● Items from a data source
──────────────────────────────

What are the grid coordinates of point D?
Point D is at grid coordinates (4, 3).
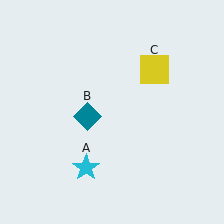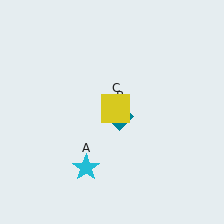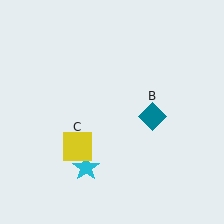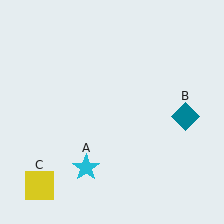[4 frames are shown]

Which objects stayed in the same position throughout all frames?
Cyan star (object A) remained stationary.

──────────────────────────────

● What you need to do
Only the lines from the one that holds "[4 frames are shown]" through the end of the records above should be printed again, exactly as they are. Leave out the pictures.

● Result below
[4 frames are shown]

Which objects stayed in the same position throughout all frames?
Cyan star (object A) remained stationary.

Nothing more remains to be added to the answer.